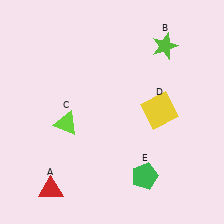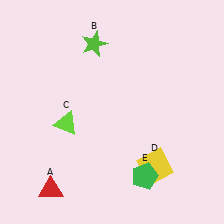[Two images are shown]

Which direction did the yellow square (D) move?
The yellow square (D) moved down.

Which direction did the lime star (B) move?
The lime star (B) moved left.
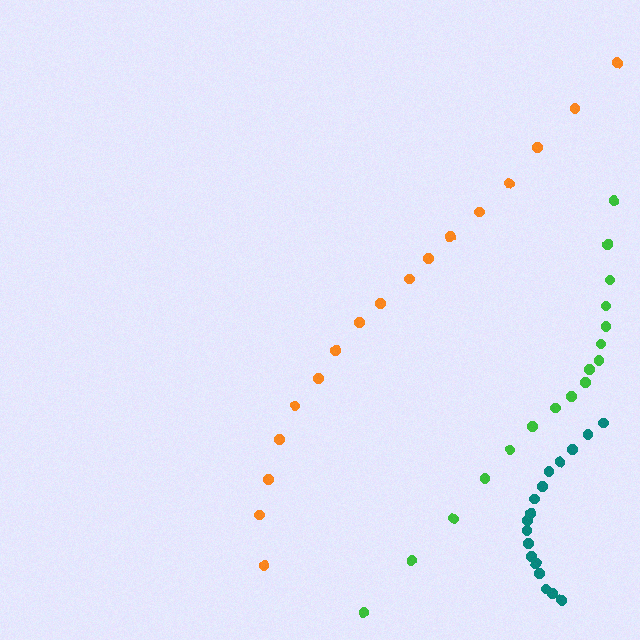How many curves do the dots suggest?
There are 3 distinct paths.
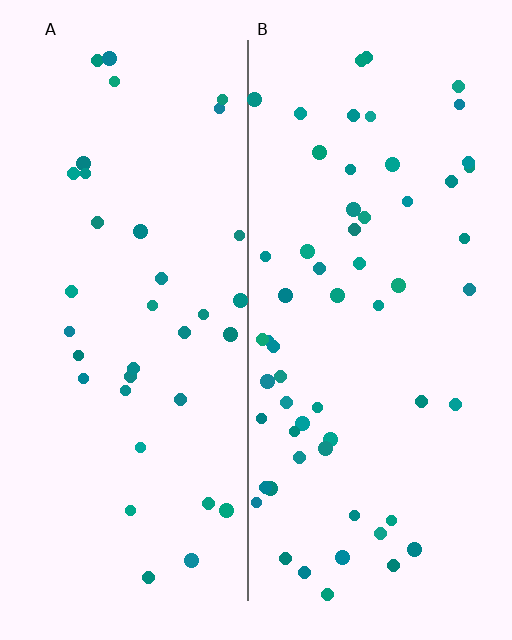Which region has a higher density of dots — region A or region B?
B (the right).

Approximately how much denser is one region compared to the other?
Approximately 1.6× — region B over region A.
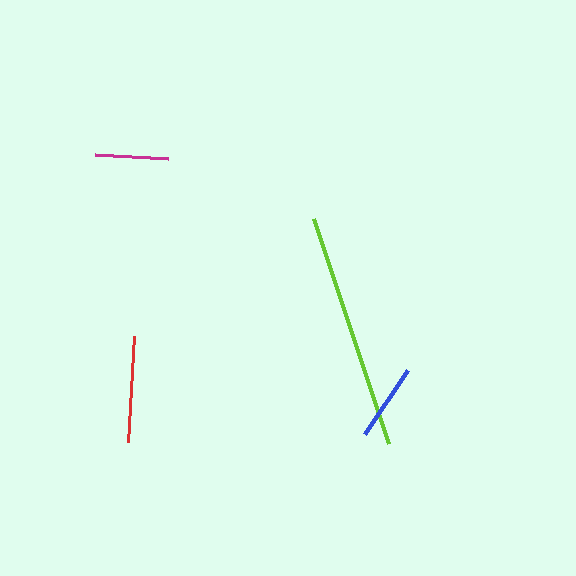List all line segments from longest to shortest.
From longest to shortest: lime, red, blue and magenta (about equal).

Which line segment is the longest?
The lime line is the longest at approximately 237 pixels.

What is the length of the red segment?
The red segment is approximately 106 pixels long.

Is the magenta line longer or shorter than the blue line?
The blue and magenta lines are approximately the same length (about 77 and 73 pixels).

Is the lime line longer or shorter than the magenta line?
The lime line is longer than the magenta line.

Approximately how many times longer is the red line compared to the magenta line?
The red line is approximately 1.4 times the length of the magenta line.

= = = = = = =

** OBJECTIVE **
All of the material above should be reproduced exactly, except the pictures.

** RIGHT ANSWER **
[Two images are shown]

Which direction did the yellow square (D) move?
The yellow square (D) moved down.

Which direction did the lime star (B) move?
The lime star (B) moved left.
How many curves do the dots suggest?
There are 3 distinct paths.
Which region has a higher density of dots — region A or region B?
B (the right).

Approximately how much denser is one region compared to the other?
Approximately 1.6× — region B over region A.
List all line segments from longest to shortest.
From longest to shortest: lime, red, blue and magenta (about equal).

Which line segment is the longest?
The lime line is the longest at approximately 237 pixels.

What is the length of the red segment?
The red segment is approximately 106 pixels long.

Is the magenta line longer or shorter than the blue line?
The blue and magenta lines are approximately the same length (about 77 and 73 pixels).

Is the lime line longer or shorter than the magenta line?
The lime line is longer than the magenta line.

Approximately how many times longer is the red line compared to the magenta line?
The red line is approximately 1.4 times the length of the magenta line.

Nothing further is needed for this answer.